[start]

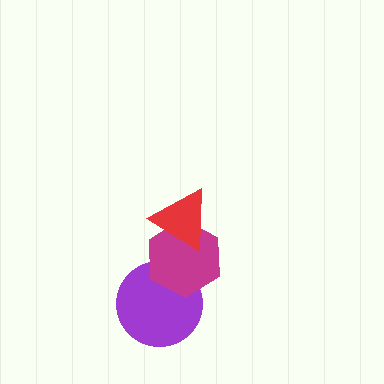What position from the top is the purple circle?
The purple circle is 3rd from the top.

[end]
[start]

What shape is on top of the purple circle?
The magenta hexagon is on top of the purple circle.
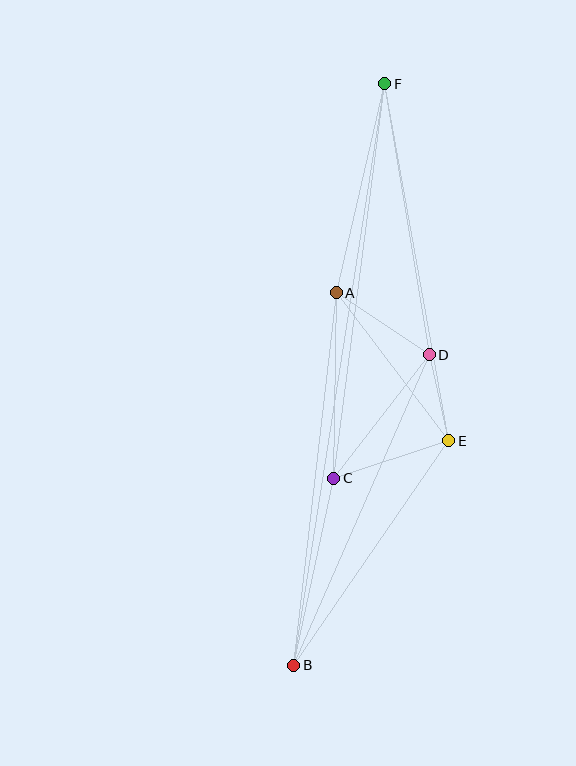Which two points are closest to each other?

[end]
[start]

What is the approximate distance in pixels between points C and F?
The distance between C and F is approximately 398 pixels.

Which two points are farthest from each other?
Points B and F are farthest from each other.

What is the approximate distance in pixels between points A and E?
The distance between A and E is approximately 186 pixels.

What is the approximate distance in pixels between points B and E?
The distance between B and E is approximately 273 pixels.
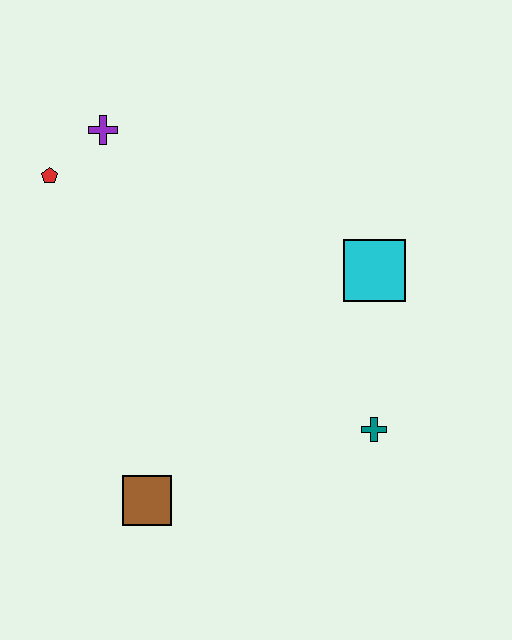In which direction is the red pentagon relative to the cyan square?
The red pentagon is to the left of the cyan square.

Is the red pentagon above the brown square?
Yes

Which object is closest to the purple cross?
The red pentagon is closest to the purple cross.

[end]

Aim of the exercise: Extract the part of the records that opens with the line containing "What shape is on top of the purple circle?" and closes with the line containing "Which two points are closest to each other?". Take only those lines, exactly, and no pictures.

Written reply:
What shape is on top of the purple circle?
The magenta hexagon is on top of the purple circle.
Which two points are closest to each other?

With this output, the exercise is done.